Aim - Make an exact transcription of the material, leaving out all images.

Data supplied -
□ □ □

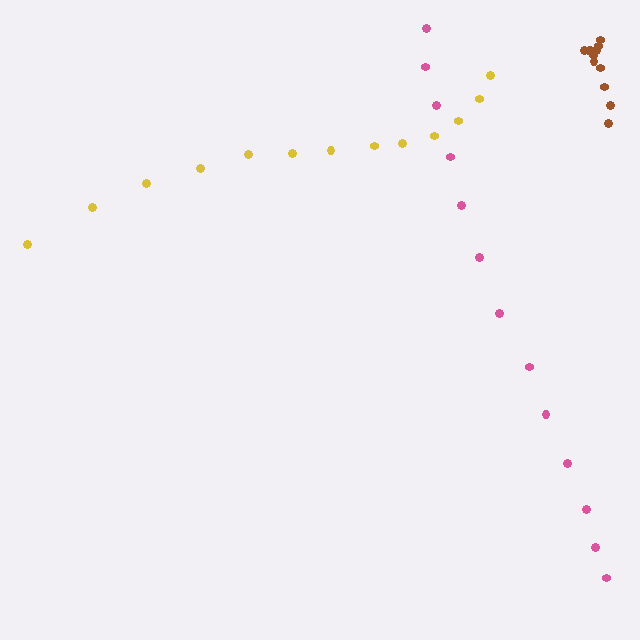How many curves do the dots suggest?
There are 3 distinct paths.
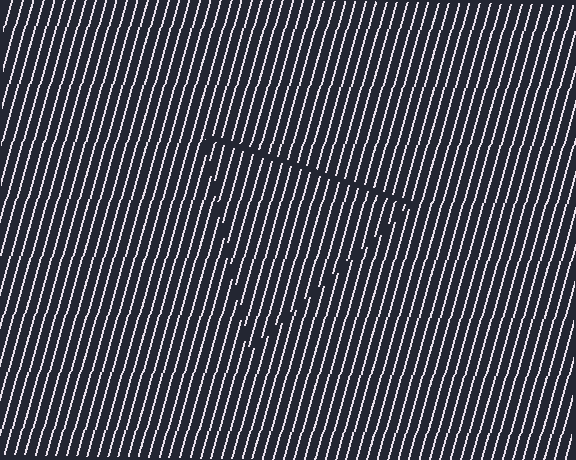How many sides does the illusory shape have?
3 sides — the line-ends trace a triangle.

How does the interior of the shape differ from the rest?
The interior of the shape contains the same grating, shifted by half a period — the contour is defined by the phase discontinuity where line-ends from the inner and outer gratings abut.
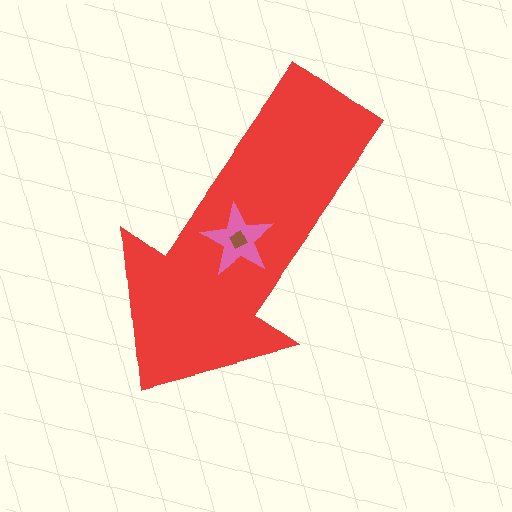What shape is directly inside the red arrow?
The pink star.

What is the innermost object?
The brown diamond.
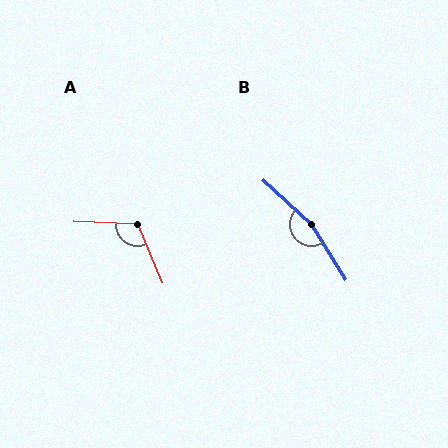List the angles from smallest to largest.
A (115°), B (164°).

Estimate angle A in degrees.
Approximately 115 degrees.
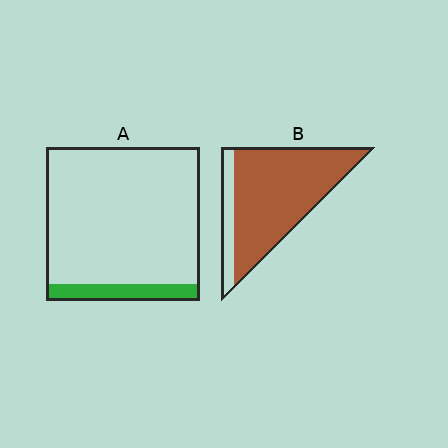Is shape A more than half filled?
No.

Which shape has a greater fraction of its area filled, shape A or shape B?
Shape B.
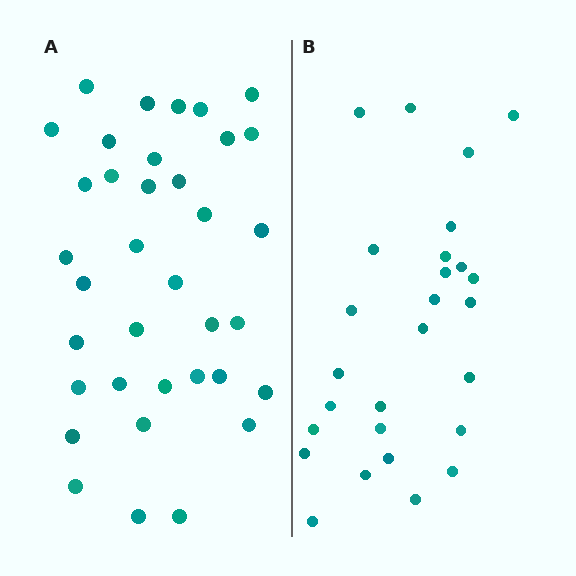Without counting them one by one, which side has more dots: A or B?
Region A (the left region) has more dots.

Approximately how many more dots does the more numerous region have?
Region A has roughly 8 or so more dots than region B.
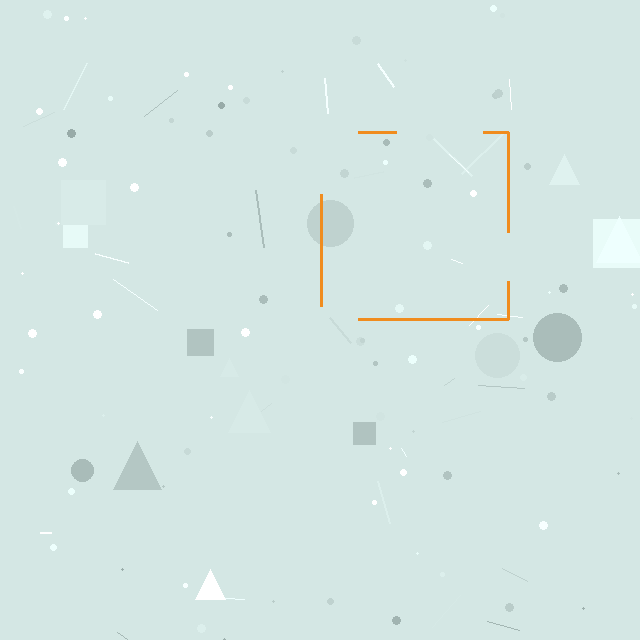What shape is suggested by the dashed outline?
The dashed outline suggests a square.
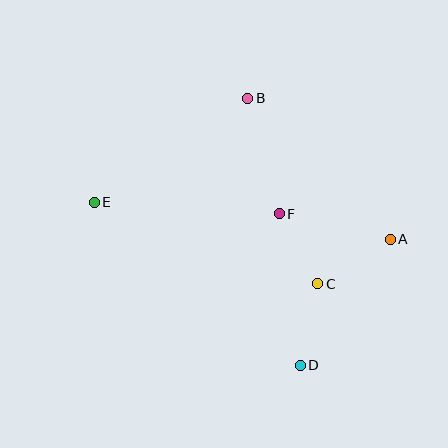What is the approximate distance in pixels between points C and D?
The distance between C and D is approximately 83 pixels.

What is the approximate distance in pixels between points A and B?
The distance between A and B is approximately 200 pixels.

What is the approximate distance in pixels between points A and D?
The distance between A and D is approximately 155 pixels.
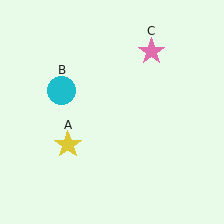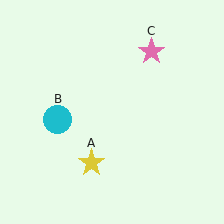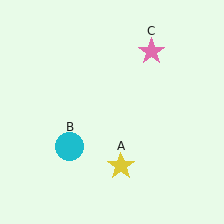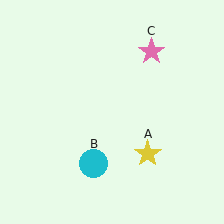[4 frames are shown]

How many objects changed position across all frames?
2 objects changed position: yellow star (object A), cyan circle (object B).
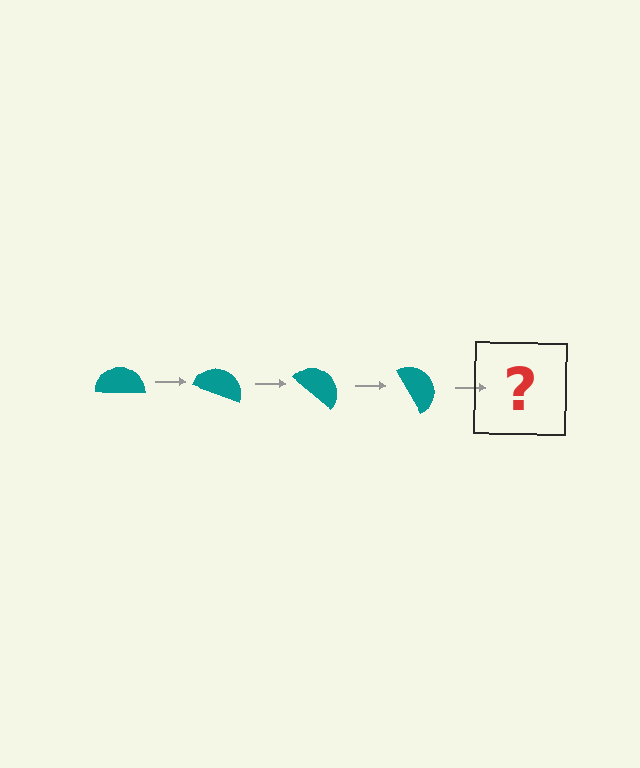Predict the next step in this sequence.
The next step is a teal semicircle rotated 80 degrees clockwise.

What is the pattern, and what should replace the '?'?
The pattern is that the semicircle rotates 20 degrees clockwise each step. The '?' should be a teal semicircle rotated 80 degrees clockwise.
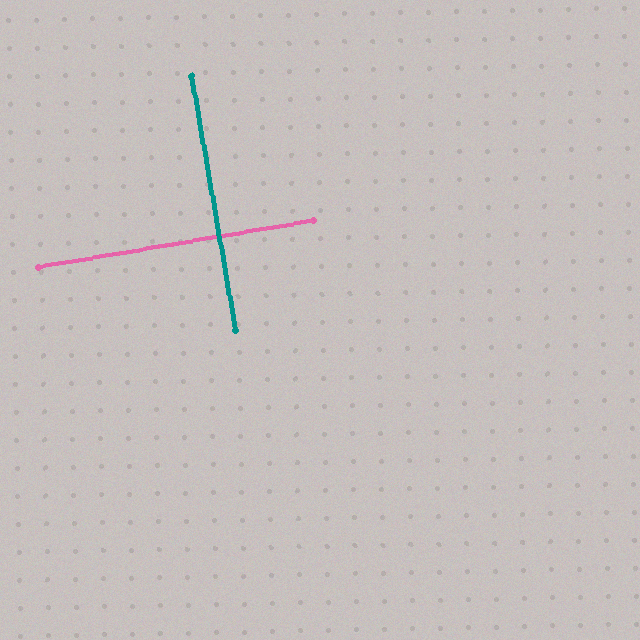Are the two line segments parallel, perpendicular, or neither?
Perpendicular — they meet at approximately 90°.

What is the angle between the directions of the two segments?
Approximately 90 degrees.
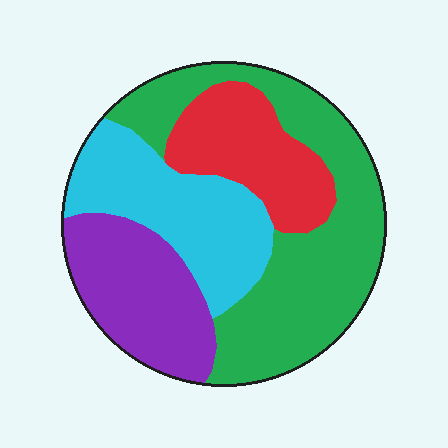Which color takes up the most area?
Green, at roughly 40%.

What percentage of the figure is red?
Red takes up about one sixth (1/6) of the figure.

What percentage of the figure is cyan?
Cyan takes up about one quarter (1/4) of the figure.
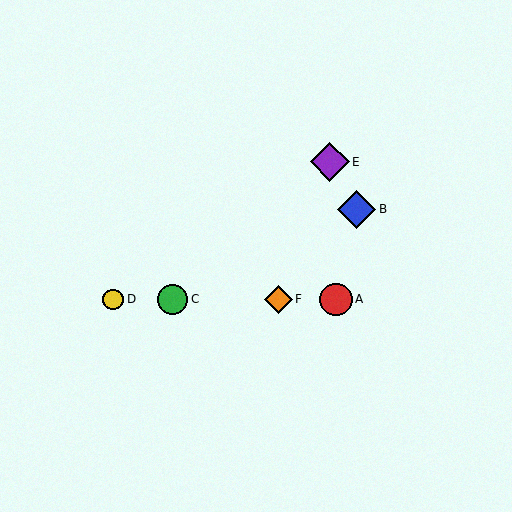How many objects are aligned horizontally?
4 objects (A, C, D, F) are aligned horizontally.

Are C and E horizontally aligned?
No, C is at y≈299 and E is at y≈162.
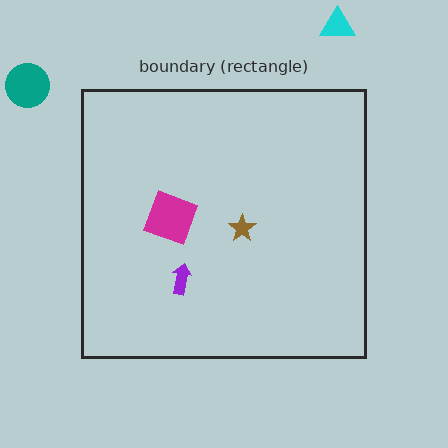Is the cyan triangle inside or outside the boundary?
Outside.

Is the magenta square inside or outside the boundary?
Inside.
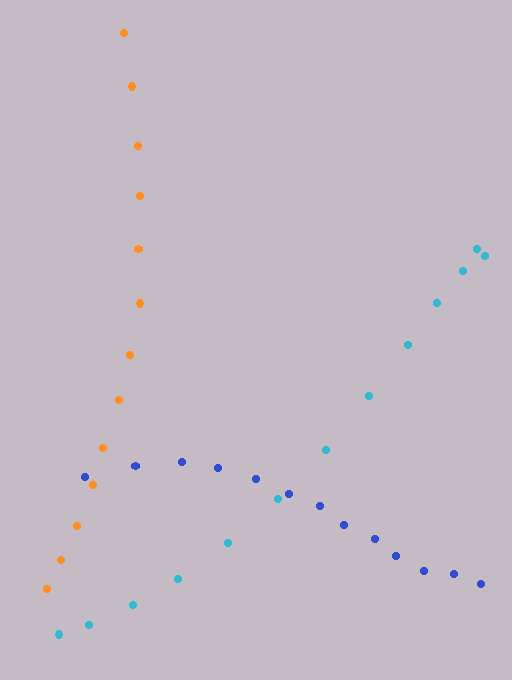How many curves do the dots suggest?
There are 3 distinct paths.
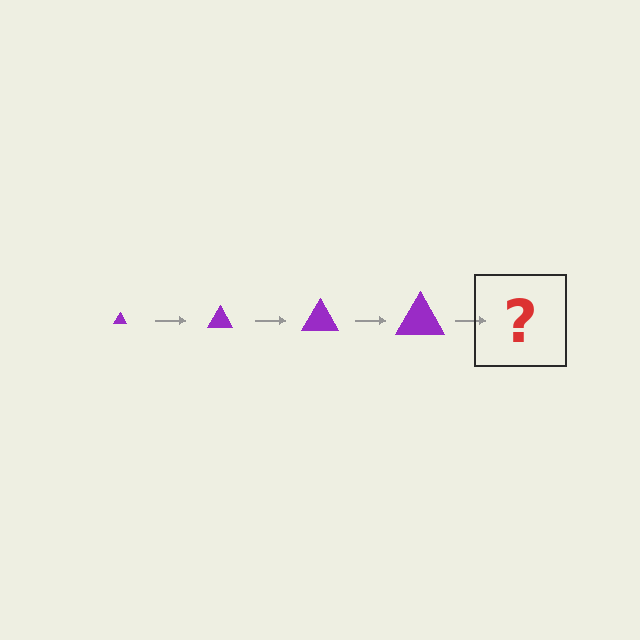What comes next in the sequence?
The next element should be a purple triangle, larger than the previous one.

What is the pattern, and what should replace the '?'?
The pattern is that the triangle gets progressively larger each step. The '?' should be a purple triangle, larger than the previous one.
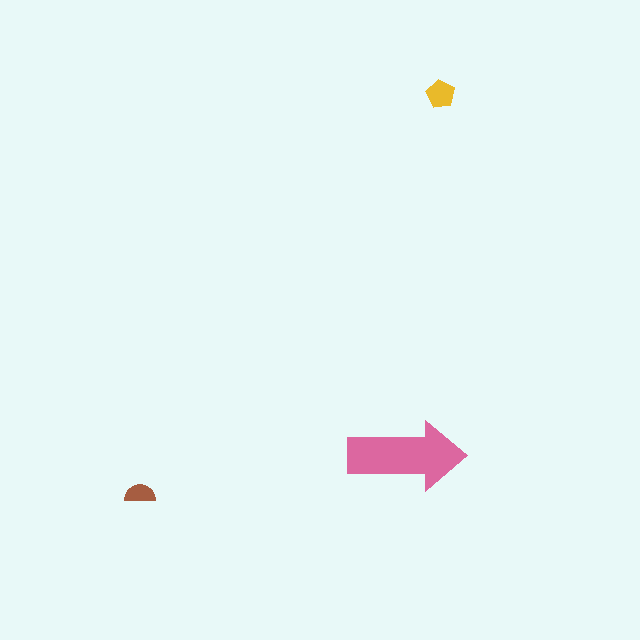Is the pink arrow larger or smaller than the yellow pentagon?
Larger.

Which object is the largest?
The pink arrow.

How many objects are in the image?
There are 3 objects in the image.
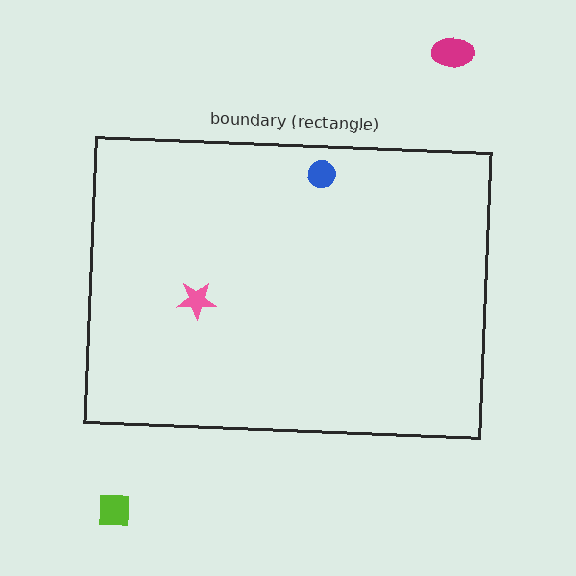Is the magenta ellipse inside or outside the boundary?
Outside.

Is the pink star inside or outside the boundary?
Inside.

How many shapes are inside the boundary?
2 inside, 2 outside.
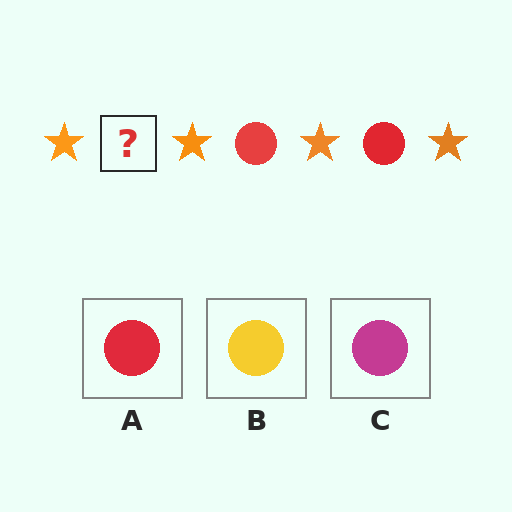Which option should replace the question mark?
Option A.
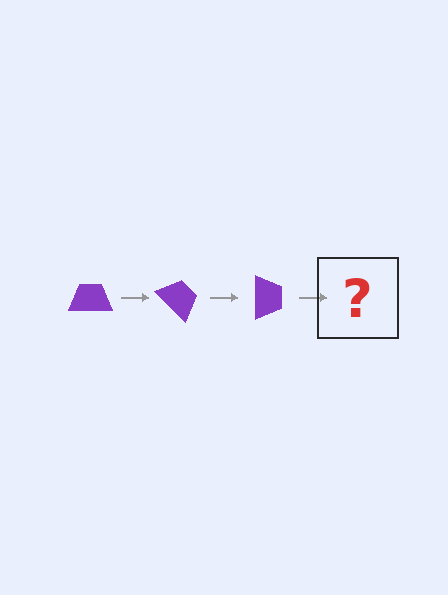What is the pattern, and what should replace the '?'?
The pattern is that the trapezoid rotates 45 degrees clockwise each step. The '?' should be a purple trapezoid rotated 135 degrees clockwise.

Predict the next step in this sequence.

□ □ □

Result below -
How many curves do the dots suggest?
There are 3 distinct paths.
How many sides does the illusory shape have?
3 sides — the line-ends trace a triangle.

How does the interior of the shape differ from the rest?
The interior of the shape contains the same grating, shifted by half a period — the contour is defined by the phase discontinuity where line-ends from the inner and outer gratings abut.
What shape is directly inside the red arrow?
The pink star.

What is the innermost object?
The brown diamond.
List the angles from smallest to largest.
A (115°), B (164°).

Estimate angle A in degrees.
Approximately 115 degrees.
Is shape A more than half filled?
No.

Which shape has a greater fraction of its area filled, shape A or shape B?
Shape B.
Without counting them one by one, which side has more dots: A or B?
Region A (the left region) has more dots.

Approximately how many more dots does the more numerous region have?
Region A has roughly 8 or so more dots than region B.
What shape is suggested by the dashed outline?
The dashed outline suggests a square.
What is the approximate distance in pixels between points C and D?
The distance between C and D is approximately 83 pixels.

What is the approximate distance in pixels between points A and B?
The distance between A and B is approximately 200 pixels.

What is the approximate distance in pixels between points A and D?
The distance between A and D is approximately 155 pixels.
[4 frames are shown]

How many objects changed position across all frames?
2 objects changed position: yellow star (object A), cyan circle (object B).
Predict the next step in this sequence.
The next step is a teal semicircle rotated 80 degrees clockwise.

What is the pattern, and what should replace the '?'?
The pattern is that the semicircle rotates 20 degrees clockwise each step. The '?' should be a teal semicircle rotated 80 degrees clockwise.
Are the two line segments parallel, perpendicular, or neither?
Perpendicular — they meet at approximately 90°.

What is the angle between the directions of the two segments?
Approximately 90 degrees.
Which color takes up the most area?
Green, at roughly 40%.

What percentage of the figure is red?
Red takes up about one sixth (1/6) of the figure.

What percentage of the figure is cyan?
Cyan takes up about one quarter (1/4) of the figure.
How many objects are aligned horizontally?
4 objects (A, C, D, F) are aligned horizontally.

Are C and E horizontally aligned?
No, C is at y≈299 and E is at y≈162.
Is the cyan triangle inside or outside the boundary?
Outside.

Is the magenta square inside or outside the boundary?
Inside.
How many curves do the dots suggest?
There are 3 distinct paths.
What comes next in the sequence?
The next element should be a purple triangle, larger than the previous one.

What is the pattern, and what should replace the '?'?
The pattern is that the triangle gets progressively larger each step. The '?' should be a purple triangle, larger than the previous one.
Is the pink arrow larger or smaller than the yellow pentagon?
Larger.

Which object is the largest?
The pink arrow.

How many objects are in the image?
There are 3 objects in the image.
Is the magenta ellipse inside or outside the boundary?
Outside.

Is the pink star inside or outside the boundary?
Inside.

How many shapes are inside the boundary?
2 inside, 2 outside.
Which option should replace the question mark?
Option A.
What is the pattern, and what should replace the '?'?
The pattern is that the trapezoid rotates 45 degrees clockwise each step. The '?' should be a purple trapezoid rotated 135 degrees clockwise.

Predict the next step in this sequence.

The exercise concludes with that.